* **Task details**: Below are records; extract exactly the lines from the one with "Is the yellow mark at" through the final line, including both, but drop the pictures.

>> START

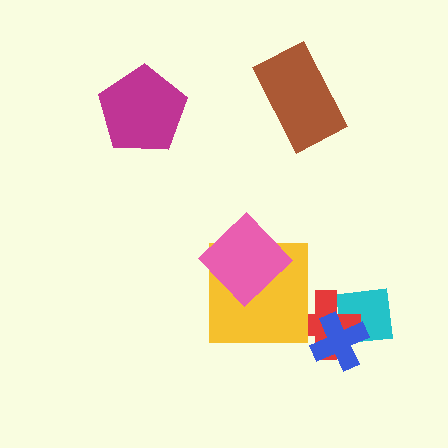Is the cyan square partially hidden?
Yes, it is partially covered by another shape.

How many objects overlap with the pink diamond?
1 object overlaps with the pink diamond.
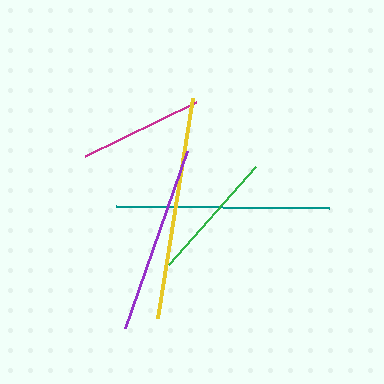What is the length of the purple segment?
The purple segment is approximately 188 pixels long.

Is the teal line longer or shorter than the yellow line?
The yellow and teal lines are approximately the same length (about 223 and 212 pixels).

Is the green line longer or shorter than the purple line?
The purple line is longer than the green line.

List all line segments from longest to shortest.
From longest to shortest: yellow and teal (about equal), purple, green and magenta (about equal).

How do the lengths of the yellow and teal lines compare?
The yellow and teal lines are approximately the same length.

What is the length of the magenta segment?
The magenta segment is approximately 124 pixels long.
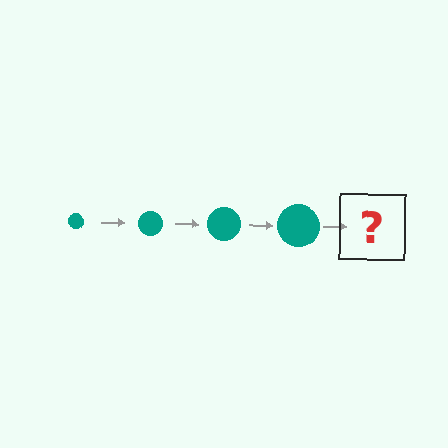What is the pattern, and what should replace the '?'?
The pattern is that the circle gets progressively larger each step. The '?' should be a teal circle, larger than the previous one.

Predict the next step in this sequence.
The next step is a teal circle, larger than the previous one.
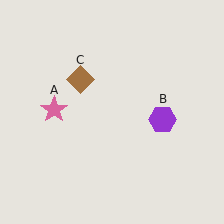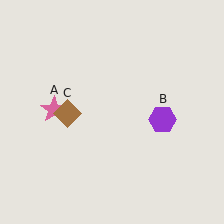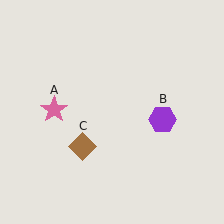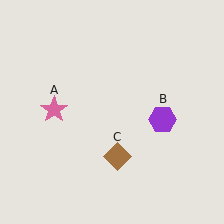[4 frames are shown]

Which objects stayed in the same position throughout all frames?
Pink star (object A) and purple hexagon (object B) remained stationary.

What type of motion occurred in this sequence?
The brown diamond (object C) rotated counterclockwise around the center of the scene.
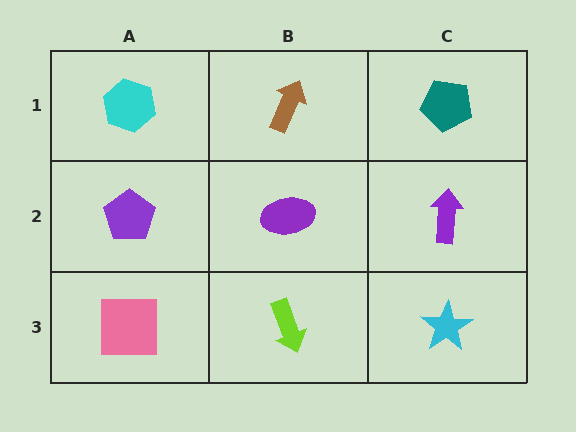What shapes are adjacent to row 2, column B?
A brown arrow (row 1, column B), a lime arrow (row 3, column B), a purple pentagon (row 2, column A), a purple arrow (row 2, column C).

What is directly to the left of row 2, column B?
A purple pentagon.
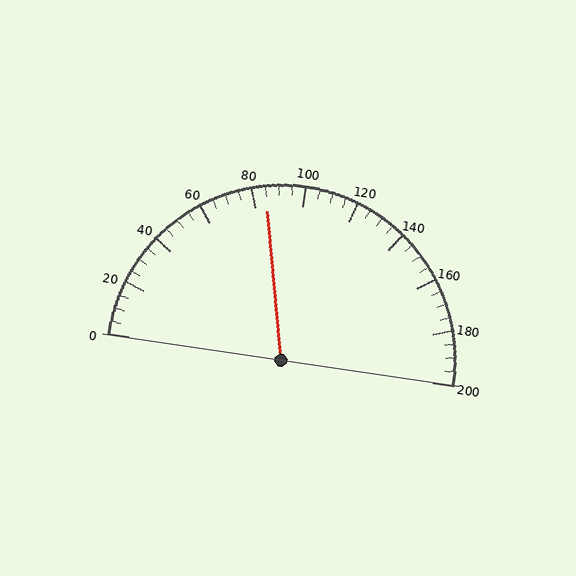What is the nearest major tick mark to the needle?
The nearest major tick mark is 80.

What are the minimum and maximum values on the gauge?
The gauge ranges from 0 to 200.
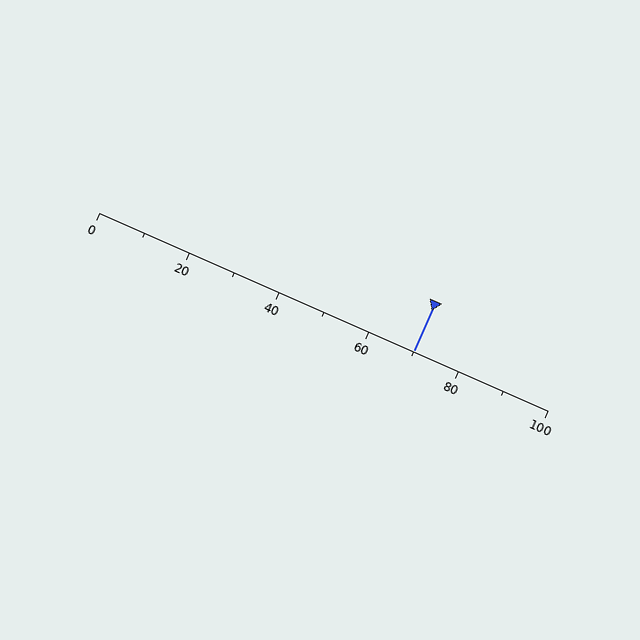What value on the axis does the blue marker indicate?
The marker indicates approximately 70.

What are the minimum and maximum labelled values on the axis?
The axis runs from 0 to 100.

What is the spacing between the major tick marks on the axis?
The major ticks are spaced 20 apart.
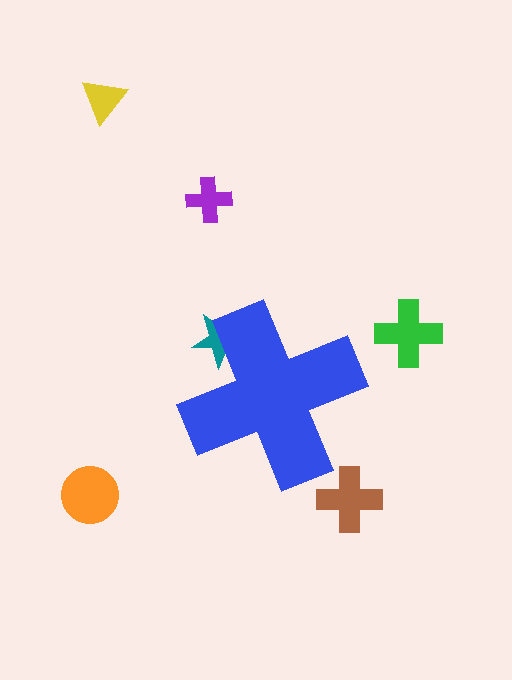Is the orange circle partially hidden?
No, the orange circle is fully visible.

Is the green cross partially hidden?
No, the green cross is fully visible.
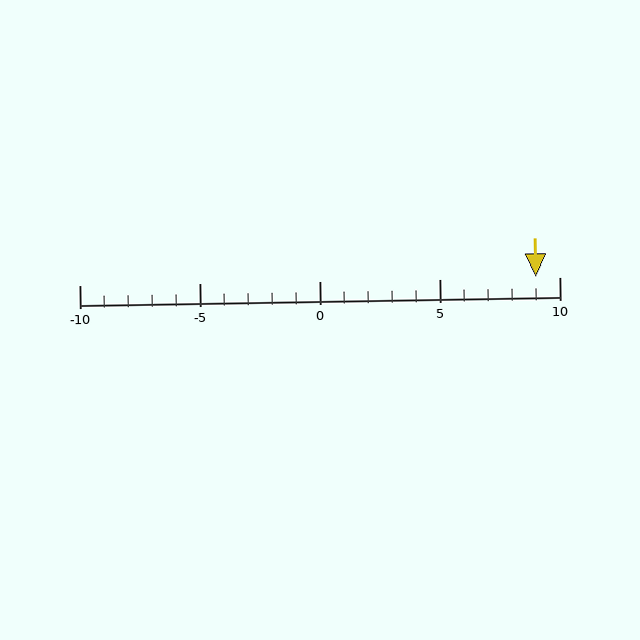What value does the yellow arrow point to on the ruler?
The yellow arrow points to approximately 9.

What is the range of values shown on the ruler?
The ruler shows values from -10 to 10.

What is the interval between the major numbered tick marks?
The major tick marks are spaced 5 units apart.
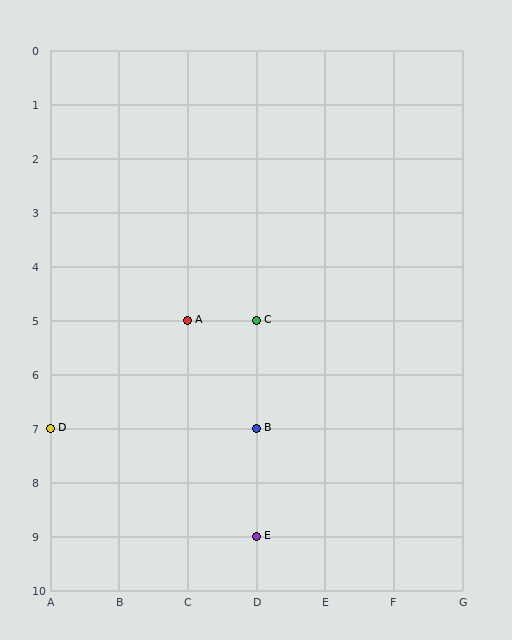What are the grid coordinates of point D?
Point D is at grid coordinates (A, 7).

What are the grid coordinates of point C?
Point C is at grid coordinates (D, 5).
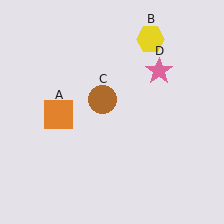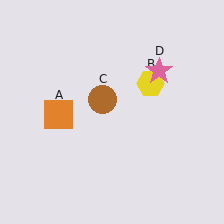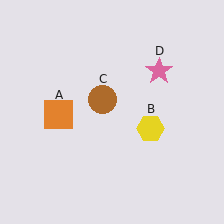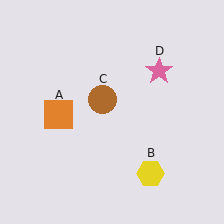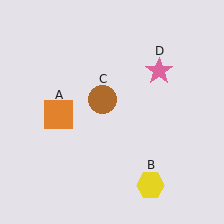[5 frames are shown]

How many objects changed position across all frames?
1 object changed position: yellow hexagon (object B).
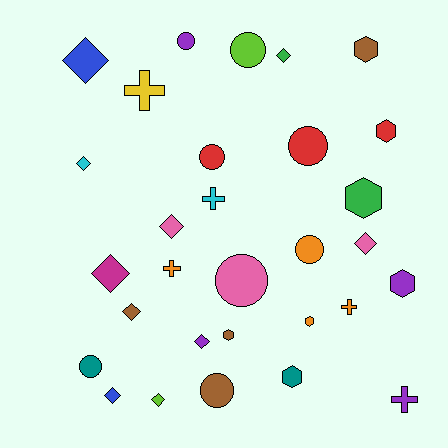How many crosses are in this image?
There are 5 crosses.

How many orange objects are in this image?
There are 4 orange objects.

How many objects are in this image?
There are 30 objects.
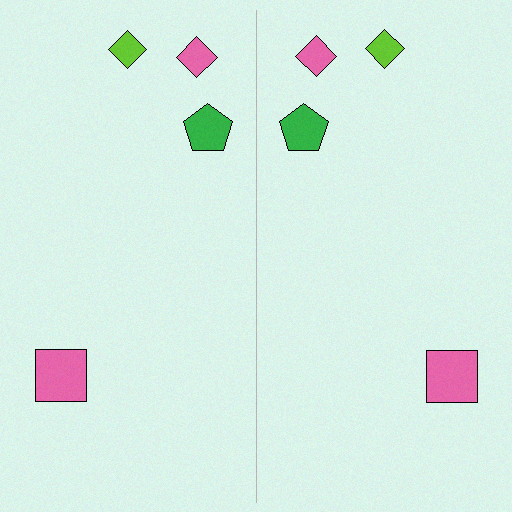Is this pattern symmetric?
Yes, this pattern has bilateral (reflection) symmetry.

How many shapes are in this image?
There are 8 shapes in this image.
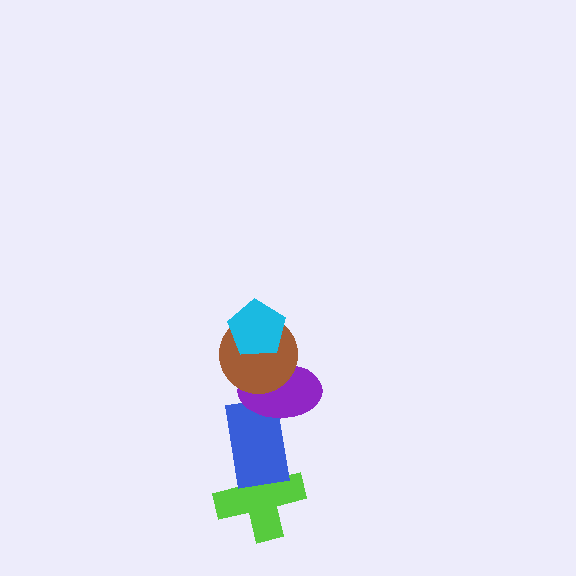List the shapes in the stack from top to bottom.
From top to bottom: the cyan pentagon, the brown circle, the purple ellipse, the blue rectangle, the lime cross.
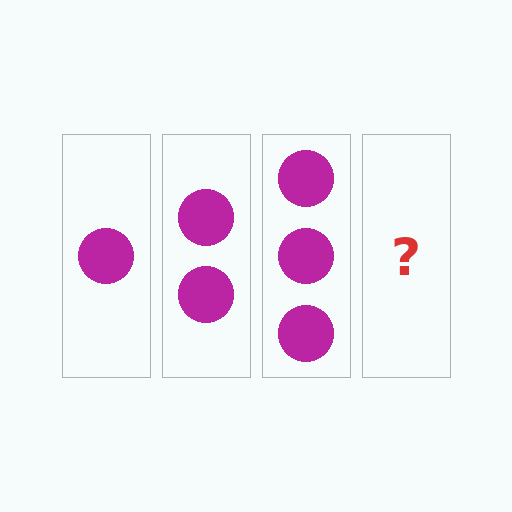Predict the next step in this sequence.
The next step is 4 circles.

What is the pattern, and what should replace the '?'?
The pattern is that each step adds one more circle. The '?' should be 4 circles.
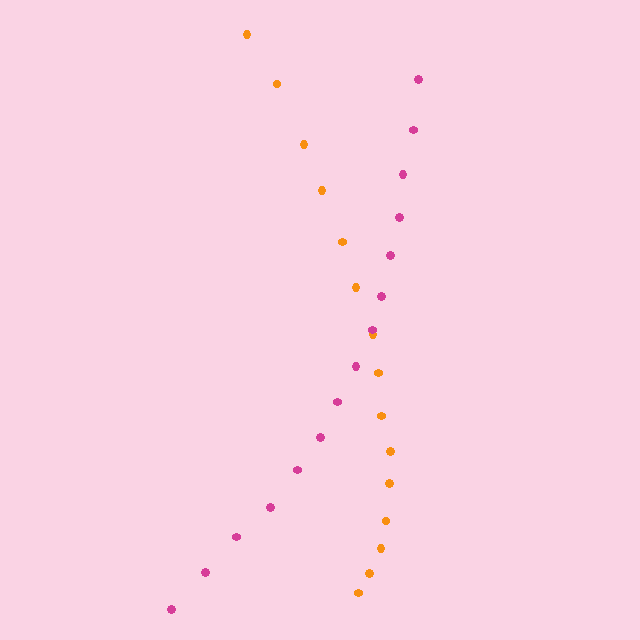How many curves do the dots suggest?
There are 2 distinct paths.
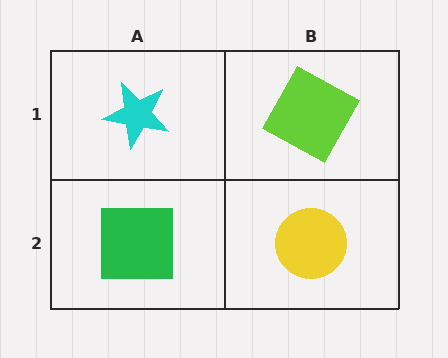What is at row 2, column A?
A green square.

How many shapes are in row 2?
2 shapes.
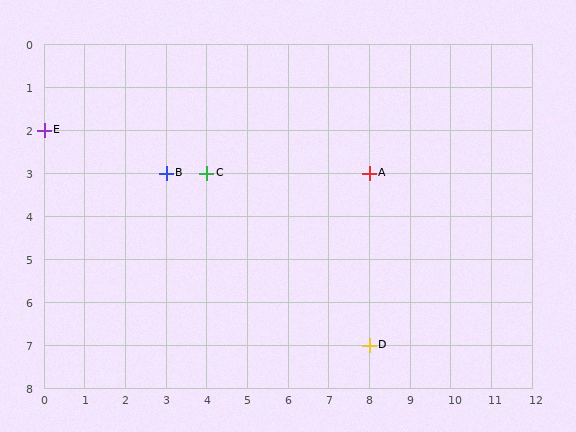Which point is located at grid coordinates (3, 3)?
Point B is at (3, 3).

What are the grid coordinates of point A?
Point A is at grid coordinates (8, 3).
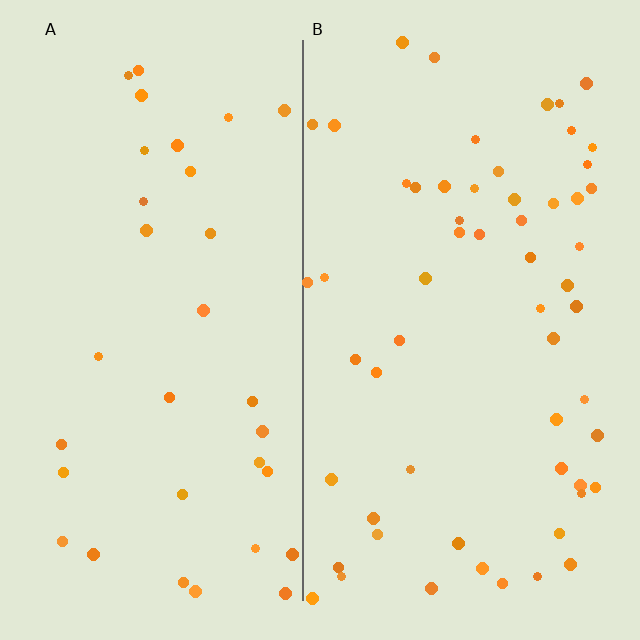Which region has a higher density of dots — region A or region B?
B (the right).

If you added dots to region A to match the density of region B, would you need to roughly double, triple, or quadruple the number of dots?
Approximately double.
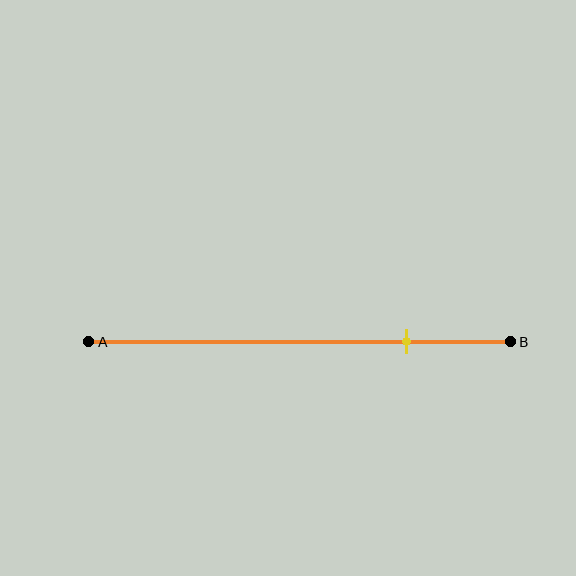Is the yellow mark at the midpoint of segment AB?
No, the mark is at about 75% from A, not at the 50% midpoint.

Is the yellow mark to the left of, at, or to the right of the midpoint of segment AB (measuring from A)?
The yellow mark is to the right of the midpoint of segment AB.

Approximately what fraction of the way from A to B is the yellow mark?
The yellow mark is approximately 75% of the way from A to B.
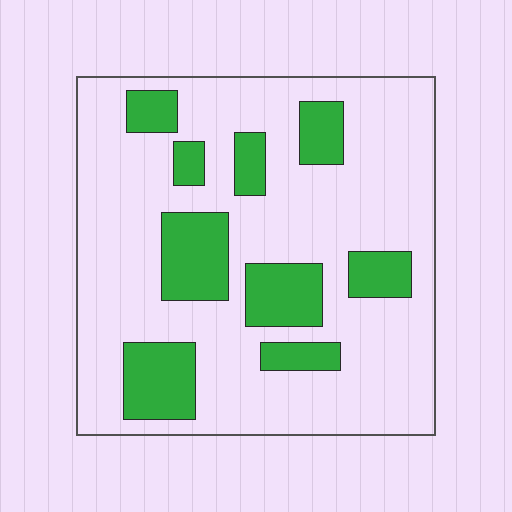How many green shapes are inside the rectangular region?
9.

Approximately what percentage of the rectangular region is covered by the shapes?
Approximately 25%.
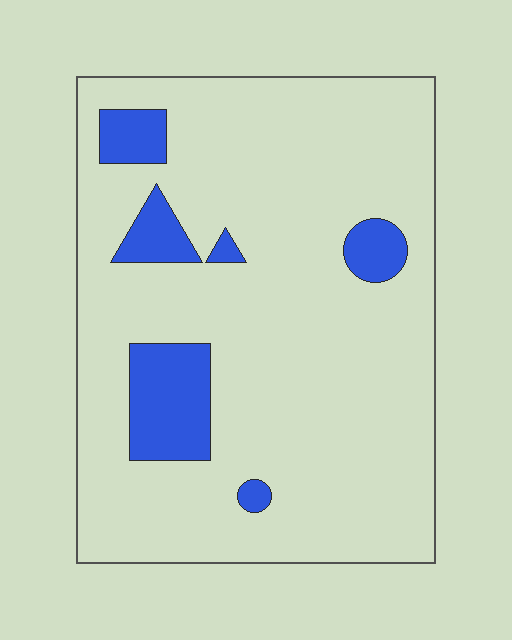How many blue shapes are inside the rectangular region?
6.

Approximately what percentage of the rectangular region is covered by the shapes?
Approximately 15%.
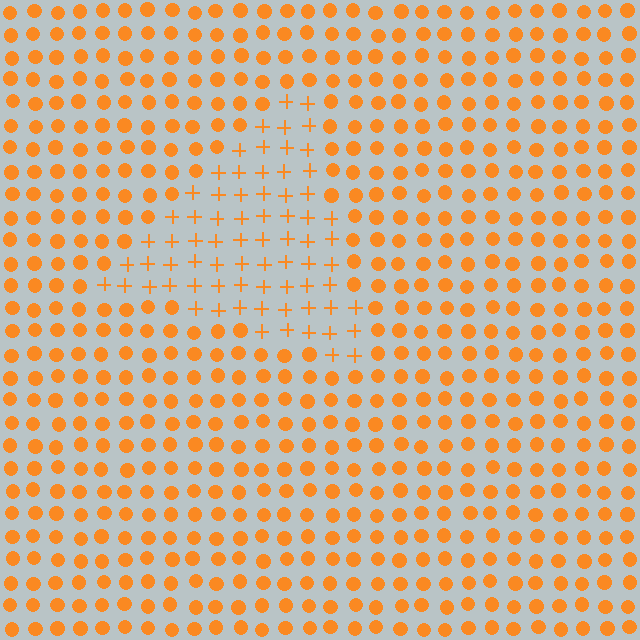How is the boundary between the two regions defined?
The boundary is defined by a change in element shape: plus signs inside vs. circles outside. All elements share the same color and spacing.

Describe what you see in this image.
The image is filled with small orange elements arranged in a uniform grid. A triangle-shaped region contains plus signs, while the surrounding area contains circles. The boundary is defined purely by the change in element shape.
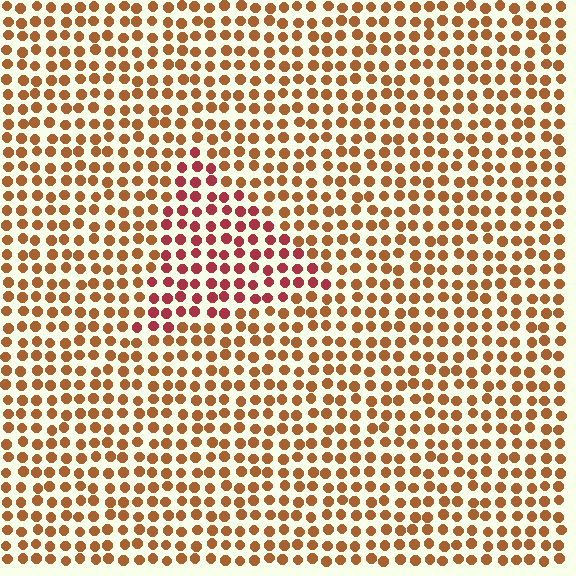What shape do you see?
I see a triangle.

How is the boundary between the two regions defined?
The boundary is defined purely by a slight shift in hue (about 34 degrees). Spacing, size, and orientation are identical on both sides.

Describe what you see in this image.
The image is filled with small brown elements in a uniform arrangement. A triangle-shaped region is visible where the elements are tinted to a slightly different hue, forming a subtle color boundary.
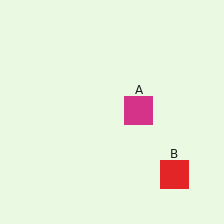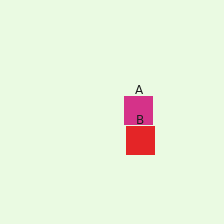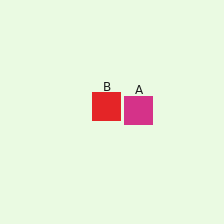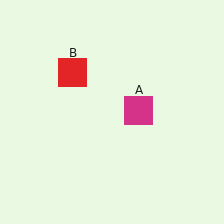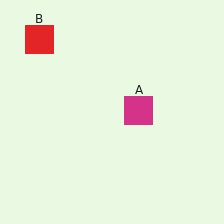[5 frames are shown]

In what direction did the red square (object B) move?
The red square (object B) moved up and to the left.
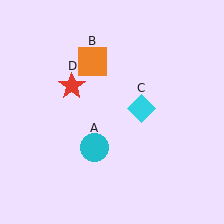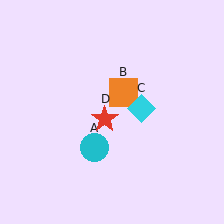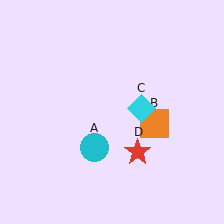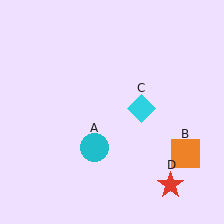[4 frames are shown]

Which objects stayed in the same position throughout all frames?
Cyan circle (object A) and cyan diamond (object C) remained stationary.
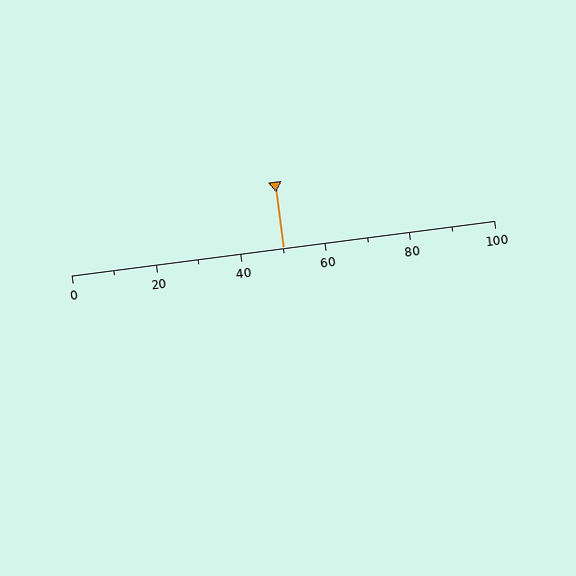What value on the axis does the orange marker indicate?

>> END

* **Output**:
Is the yellow mark at the midpoint of segment AB?
No, the mark is at about 75% from A, not at the 50% midpoint.

Is the yellow mark to the left of, at, or to the right of the midpoint of segment AB (measuring from A)?
The yellow mark is to the right of the midpoint of segment AB.

Approximately what fraction of the way from A to B is the yellow mark?
The yellow mark is approximately 75% of the way from A to B.
How many green shapes are inside the rectangular region?
9.

Approximately what percentage of the rectangular region is covered by the shapes?
Approximately 25%.
How many blue shapes are inside the rectangular region?
6.

Approximately what percentage of the rectangular region is covered by the shapes?
Approximately 15%.
How is the boundary between the two regions defined?
The boundary is defined by a change in element shape: plus signs inside vs. circles outside. All elements share the same color and spacing.

Describe what you see in this image.
The image is filled with small orange elements arranged in a uniform grid. A triangle-shaped region contains plus signs, while the surrounding area contains circles. The boundary is defined purely by the change in element shape.
What shape do you see?
I see a triangle.

How is the boundary between the two regions defined?
The boundary is defined purely by a slight shift in hue (about 34 degrees). Spacing, size, and orientation are identical on both sides.

Describe what you see in this image.
The image is filled with small brown elements in a uniform arrangement. A triangle-shaped region is visible where the elements are tinted to a slightly different hue, forming a subtle color boundary.
[5 frames are shown]

In what direction did the red square (object B) move?
The red square (object B) moved up and to the left.
[4 frames are shown]

Which objects stayed in the same position throughout all frames?
Cyan circle (object A) and cyan diamond (object C) remained stationary.
What value on the axis does the orange marker indicate?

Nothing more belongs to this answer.